[start]

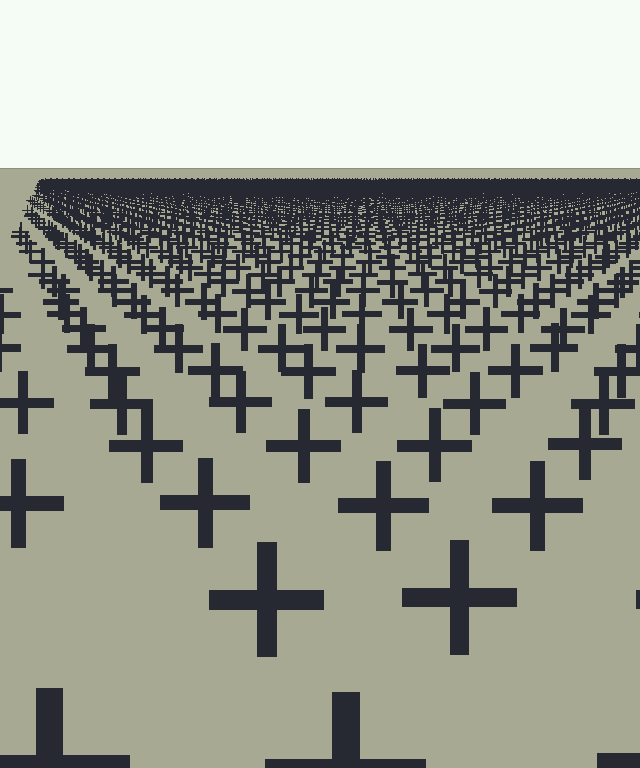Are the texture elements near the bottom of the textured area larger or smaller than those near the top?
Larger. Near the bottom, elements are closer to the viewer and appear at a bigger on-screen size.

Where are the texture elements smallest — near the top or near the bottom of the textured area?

[end]
[start]

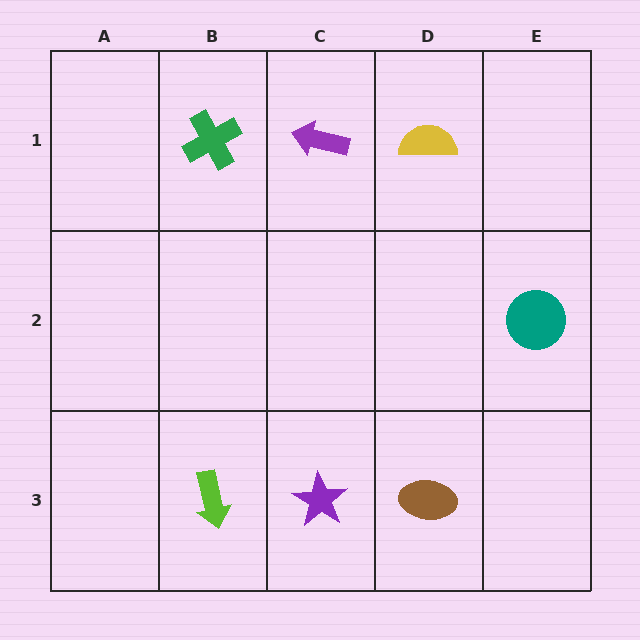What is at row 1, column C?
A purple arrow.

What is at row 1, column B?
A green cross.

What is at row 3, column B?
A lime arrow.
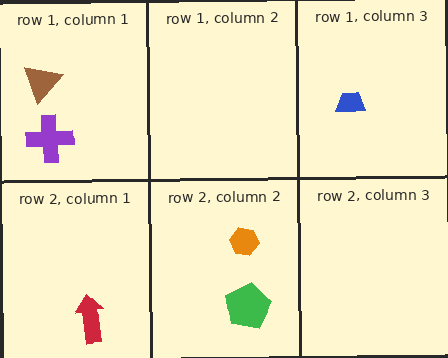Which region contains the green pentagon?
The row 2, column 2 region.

[end]

### WRITTEN EXERCISE
Nothing but the lines from the one containing "Are the texture elements near" through the one containing "Where are the" should be written out, exactly and with both ends. Pictures are left out.

### FULL RESPONSE
Are the texture elements near the bottom of the textured area larger or smaller than those near the top?
Larger. Near the bottom, elements are closer to the viewer and appear at a bigger on-screen size.

Where are the texture elements smallest — near the top or near the bottom of the textured area?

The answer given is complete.